[Synthetic geometry question rows]

►

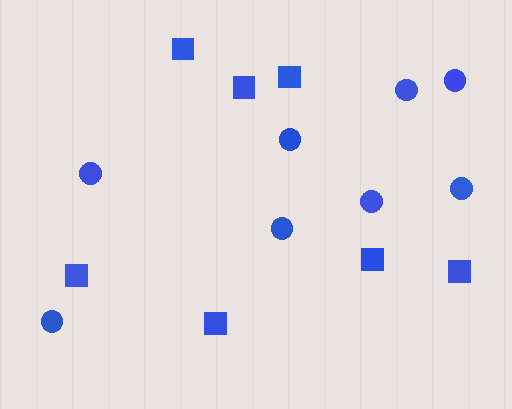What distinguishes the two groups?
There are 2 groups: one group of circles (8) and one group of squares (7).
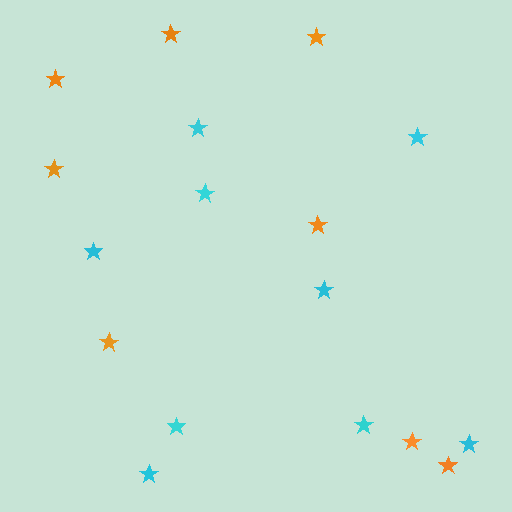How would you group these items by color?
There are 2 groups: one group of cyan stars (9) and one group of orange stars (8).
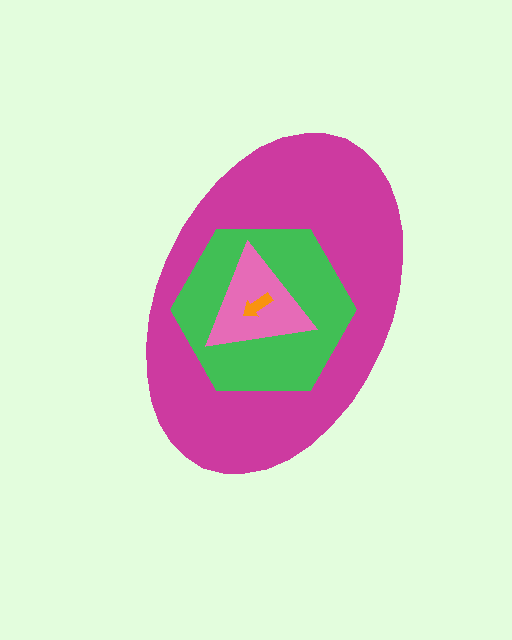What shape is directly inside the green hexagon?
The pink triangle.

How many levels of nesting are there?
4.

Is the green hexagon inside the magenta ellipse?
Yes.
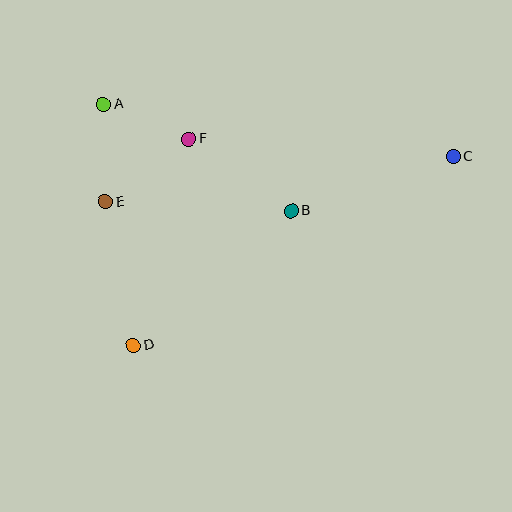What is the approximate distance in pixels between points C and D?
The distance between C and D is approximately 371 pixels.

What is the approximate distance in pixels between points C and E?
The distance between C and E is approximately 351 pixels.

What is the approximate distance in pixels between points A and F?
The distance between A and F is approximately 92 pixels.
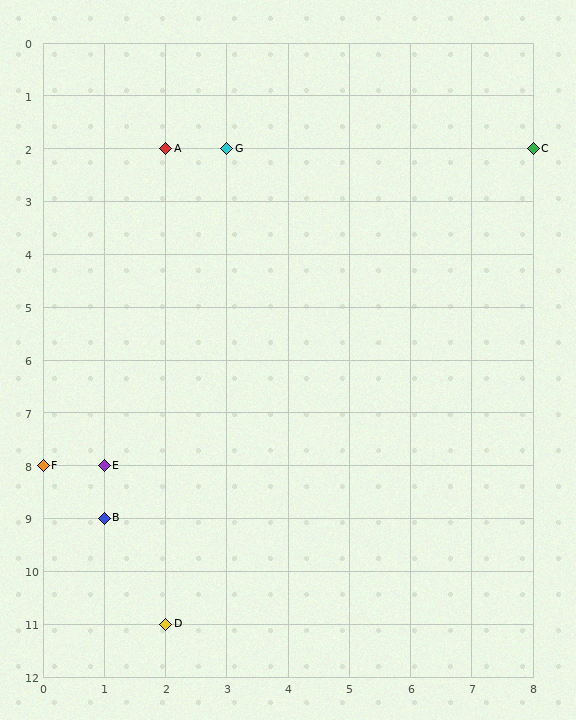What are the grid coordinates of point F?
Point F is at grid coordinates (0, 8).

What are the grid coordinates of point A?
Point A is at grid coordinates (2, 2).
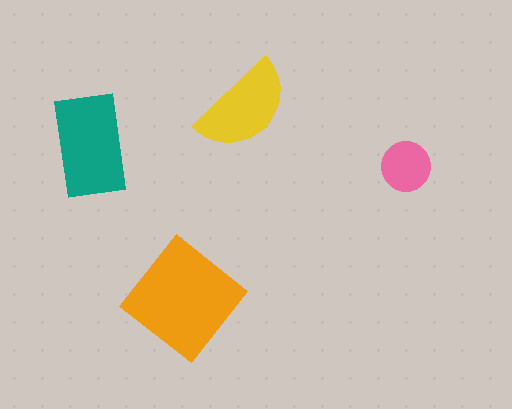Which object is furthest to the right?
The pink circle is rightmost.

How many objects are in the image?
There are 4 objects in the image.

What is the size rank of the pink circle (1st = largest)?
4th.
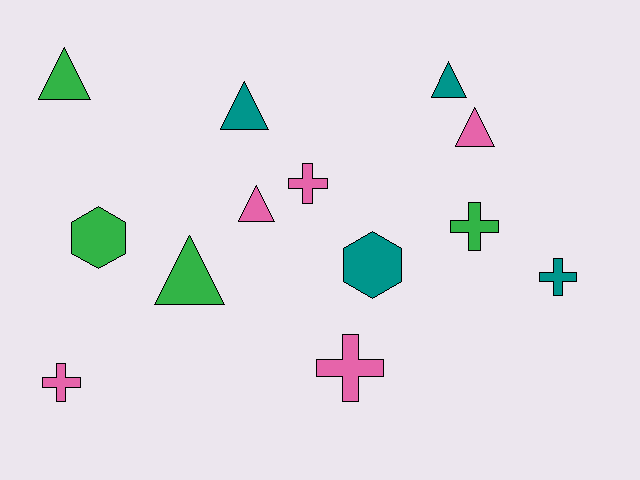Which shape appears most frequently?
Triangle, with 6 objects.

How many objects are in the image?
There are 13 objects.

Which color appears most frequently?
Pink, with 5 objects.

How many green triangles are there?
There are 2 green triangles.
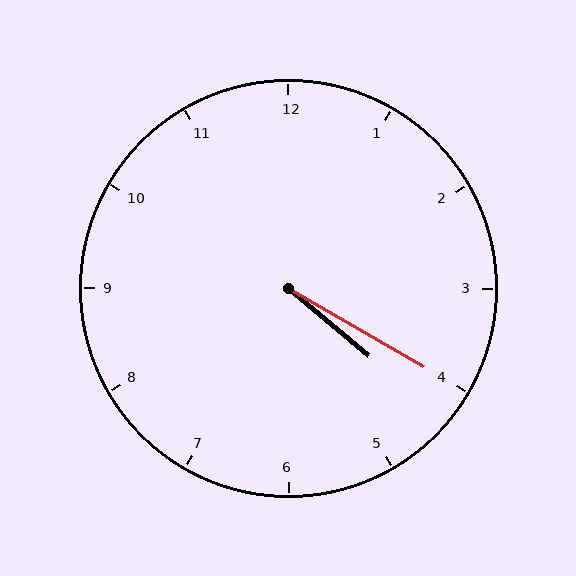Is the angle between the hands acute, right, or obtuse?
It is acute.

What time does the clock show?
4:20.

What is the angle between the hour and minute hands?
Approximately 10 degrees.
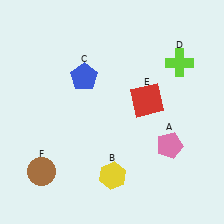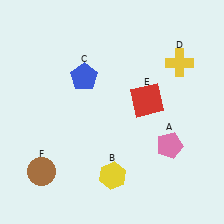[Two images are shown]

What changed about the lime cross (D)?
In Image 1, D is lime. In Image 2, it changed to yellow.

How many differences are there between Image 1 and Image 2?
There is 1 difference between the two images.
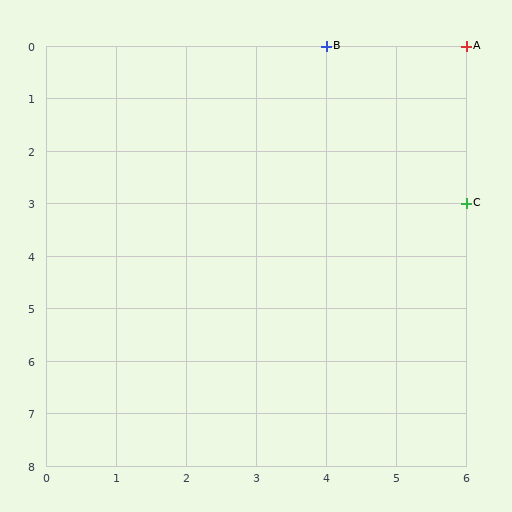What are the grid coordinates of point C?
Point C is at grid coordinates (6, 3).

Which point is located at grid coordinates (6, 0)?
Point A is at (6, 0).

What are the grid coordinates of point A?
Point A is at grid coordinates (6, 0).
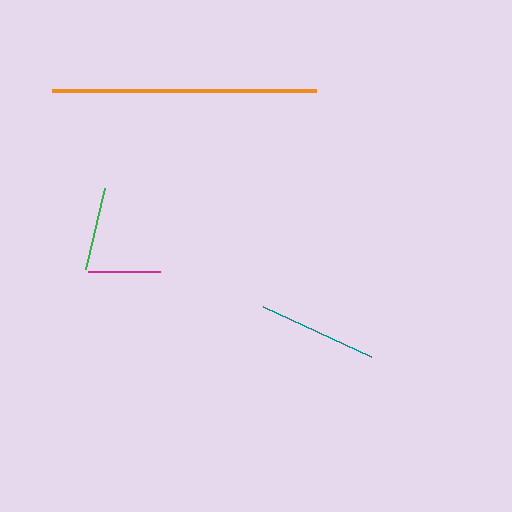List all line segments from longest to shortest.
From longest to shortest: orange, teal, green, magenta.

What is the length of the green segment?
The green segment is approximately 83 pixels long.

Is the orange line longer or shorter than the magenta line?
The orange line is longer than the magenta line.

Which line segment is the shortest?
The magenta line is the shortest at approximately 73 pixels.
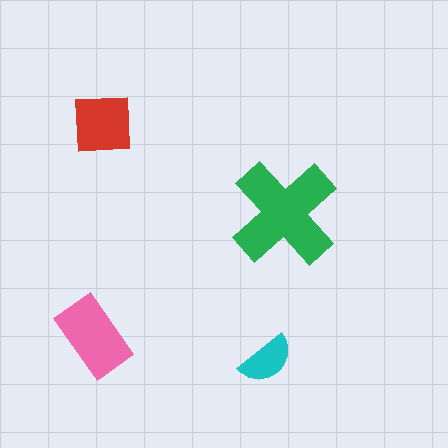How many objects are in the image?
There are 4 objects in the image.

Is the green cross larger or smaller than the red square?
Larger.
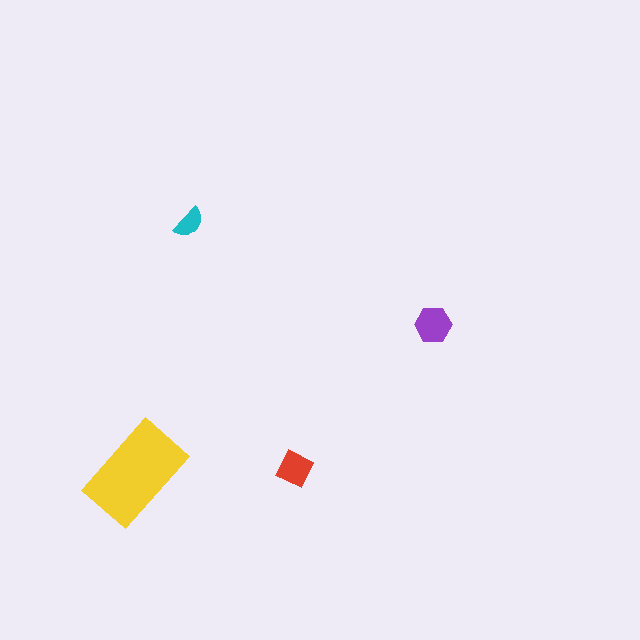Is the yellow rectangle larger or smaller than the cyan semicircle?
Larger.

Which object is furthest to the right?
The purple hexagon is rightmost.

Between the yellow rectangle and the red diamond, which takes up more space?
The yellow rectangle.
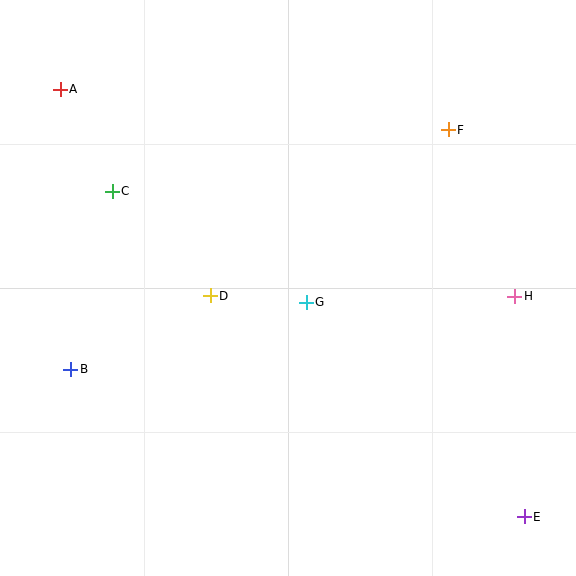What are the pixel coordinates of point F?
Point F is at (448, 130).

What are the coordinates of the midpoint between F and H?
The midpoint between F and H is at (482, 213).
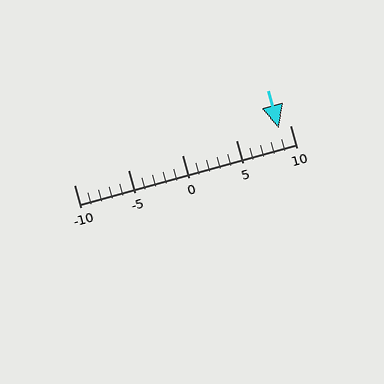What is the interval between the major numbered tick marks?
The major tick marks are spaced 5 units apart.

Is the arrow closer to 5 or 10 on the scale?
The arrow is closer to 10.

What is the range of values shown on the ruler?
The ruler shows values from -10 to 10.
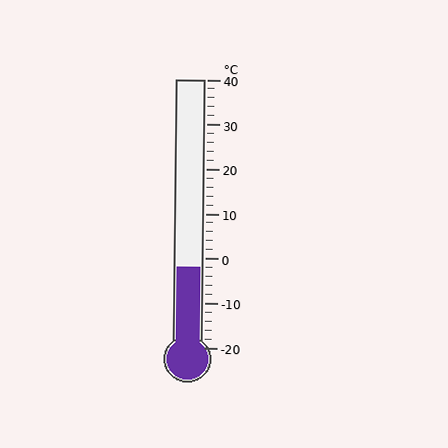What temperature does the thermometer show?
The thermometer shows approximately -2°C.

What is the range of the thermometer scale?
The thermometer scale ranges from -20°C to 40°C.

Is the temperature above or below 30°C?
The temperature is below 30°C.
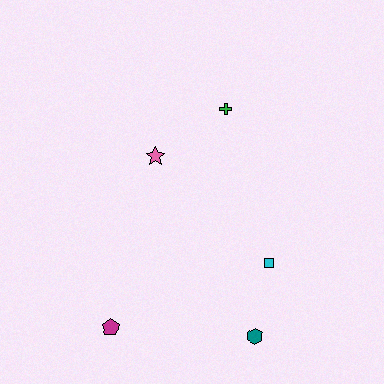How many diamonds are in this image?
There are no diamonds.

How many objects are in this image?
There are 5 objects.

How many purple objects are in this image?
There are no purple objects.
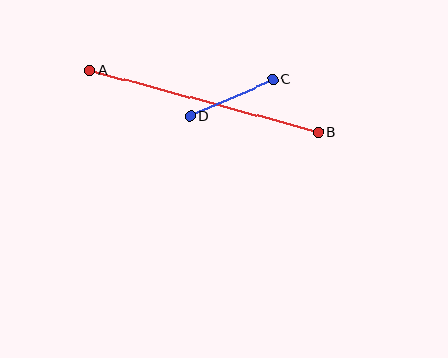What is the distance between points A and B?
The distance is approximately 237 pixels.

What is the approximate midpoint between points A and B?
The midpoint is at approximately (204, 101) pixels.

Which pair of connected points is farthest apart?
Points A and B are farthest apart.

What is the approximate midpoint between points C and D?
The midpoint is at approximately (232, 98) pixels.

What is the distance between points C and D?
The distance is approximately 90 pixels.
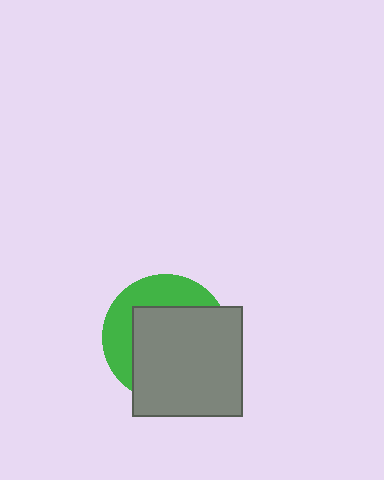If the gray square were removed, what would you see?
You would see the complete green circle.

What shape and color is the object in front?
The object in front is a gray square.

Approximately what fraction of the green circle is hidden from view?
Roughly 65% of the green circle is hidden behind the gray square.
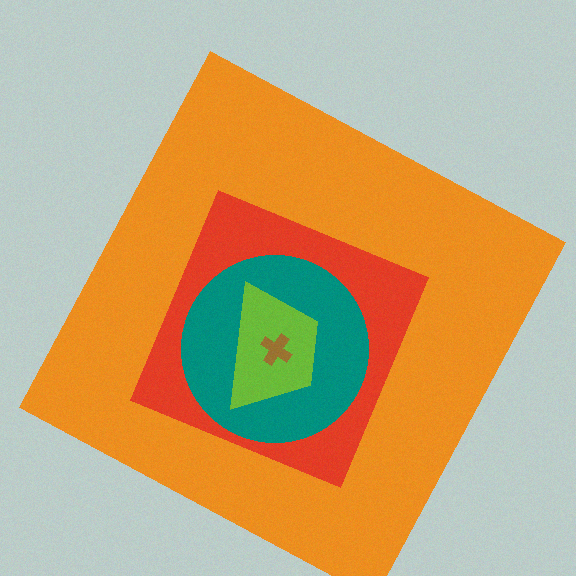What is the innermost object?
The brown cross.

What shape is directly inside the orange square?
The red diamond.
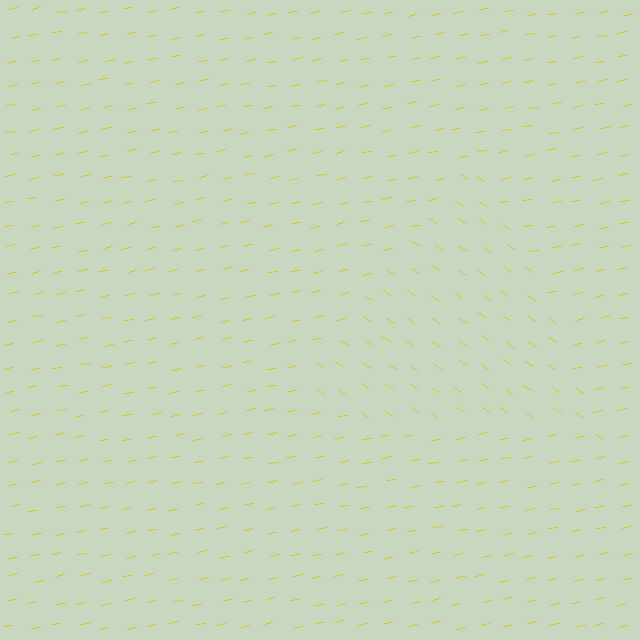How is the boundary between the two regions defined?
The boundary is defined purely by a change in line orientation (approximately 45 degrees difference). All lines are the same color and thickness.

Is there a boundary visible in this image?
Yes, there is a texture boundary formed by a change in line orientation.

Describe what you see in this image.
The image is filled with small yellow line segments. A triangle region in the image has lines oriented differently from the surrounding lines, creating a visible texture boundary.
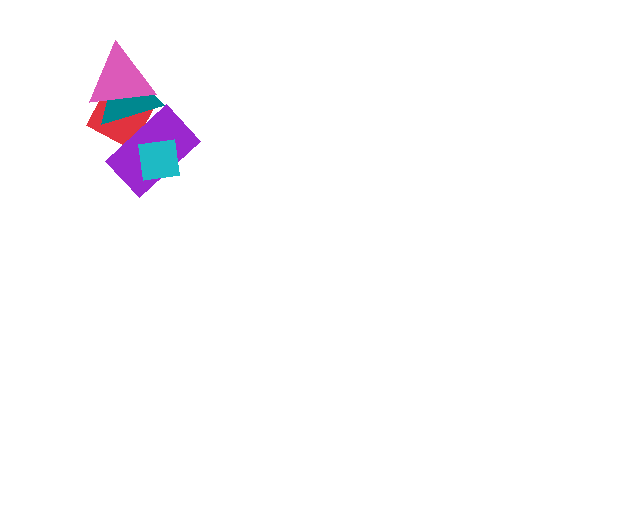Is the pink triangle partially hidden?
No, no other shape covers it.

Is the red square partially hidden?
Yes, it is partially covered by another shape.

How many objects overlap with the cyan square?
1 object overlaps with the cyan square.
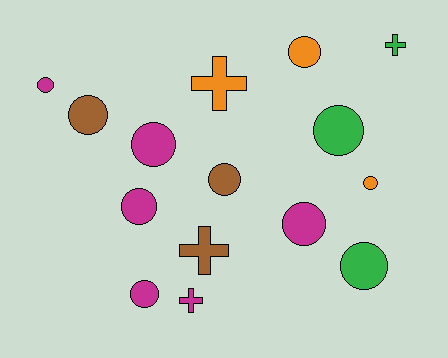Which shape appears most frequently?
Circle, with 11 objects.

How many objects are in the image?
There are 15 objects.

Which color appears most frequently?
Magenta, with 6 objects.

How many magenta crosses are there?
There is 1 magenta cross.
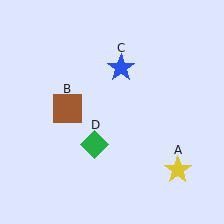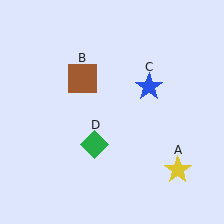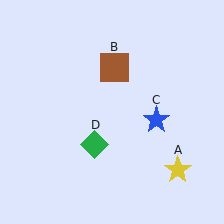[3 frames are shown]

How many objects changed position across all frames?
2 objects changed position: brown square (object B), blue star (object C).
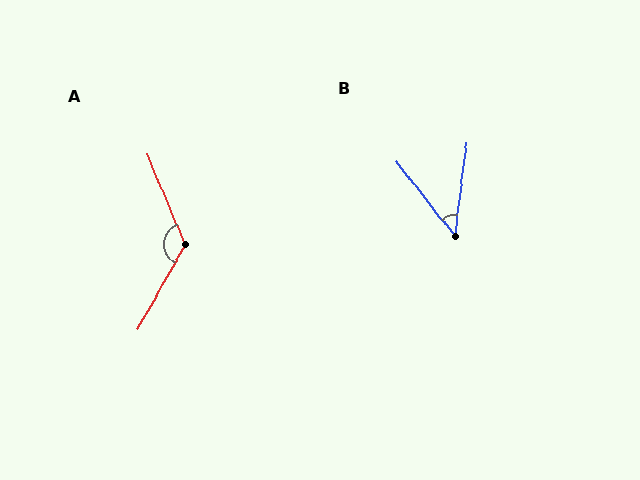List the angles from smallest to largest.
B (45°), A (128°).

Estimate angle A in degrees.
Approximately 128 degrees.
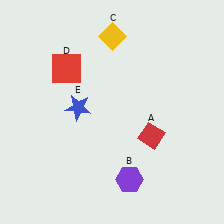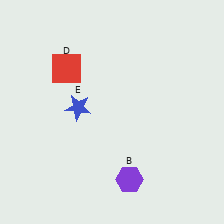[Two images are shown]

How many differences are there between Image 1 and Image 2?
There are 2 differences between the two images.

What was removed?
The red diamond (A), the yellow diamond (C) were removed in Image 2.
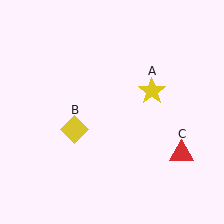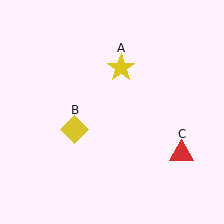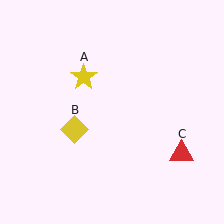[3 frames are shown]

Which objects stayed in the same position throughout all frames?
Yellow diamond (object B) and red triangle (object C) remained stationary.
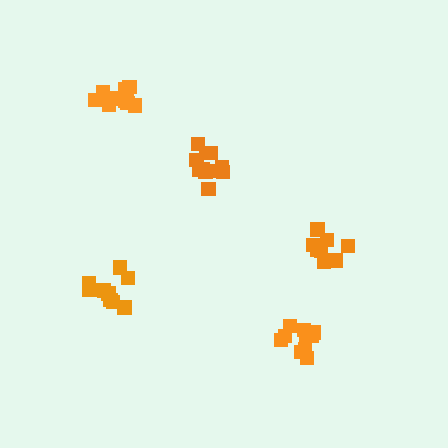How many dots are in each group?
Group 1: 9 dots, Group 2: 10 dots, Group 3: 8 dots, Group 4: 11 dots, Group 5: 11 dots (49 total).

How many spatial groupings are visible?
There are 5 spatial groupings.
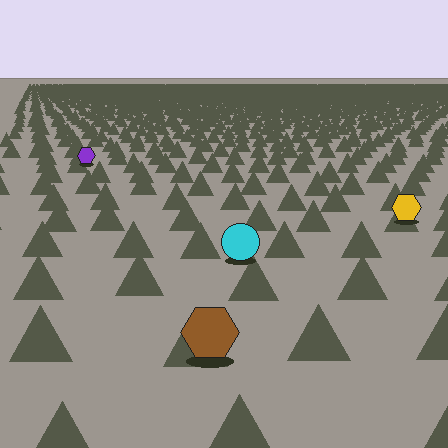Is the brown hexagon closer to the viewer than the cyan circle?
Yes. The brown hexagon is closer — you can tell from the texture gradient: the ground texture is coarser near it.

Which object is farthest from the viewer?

◄

Description of the task – Only the lines from the one that holds "How many magenta crosses are there?" through the end of the records above should be printed again, exactly as they are. Leave out the pictures.

Exercise output –
How many magenta crosses are there?
There is 1 magenta cross.
[3 frames are shown]

How many objects changed position across all frames?
2 objects changed position: brown square (object B), blue star (object C).
List the angles from smallest to largest.
B (45°), A (128°).

Estimate angle A in degrees.
Approximately 128 degrees.
[Two images are shown]

How many differences are there between Image 1 and Image 2?
There are 2 differences between the two images.

What was removed?
The red diamond (A), the yellow diamond (C) were removed in Image 2.
[3 frames are shown]

Which objects stayed in the same position throughout all frames?
Yellow diamond (object B) and red triangle (object C) remained stationary.
How many dots are in each group?
Group 1: 9 dots, Group 2: 10 dots, Group 3: 8 dots, Group 4: 11 dots, Group 5: 11 dots (49 total).

How many spatial groupings are visible?
There are 5 spatial groupings.
Is the brown hexagon closer to the viewer than the cyan circle?
Yes. The brown hexagon is closer — you can tell from the texture gradient: the ground texture is coarser near it.

Which object is farthest from the viewer?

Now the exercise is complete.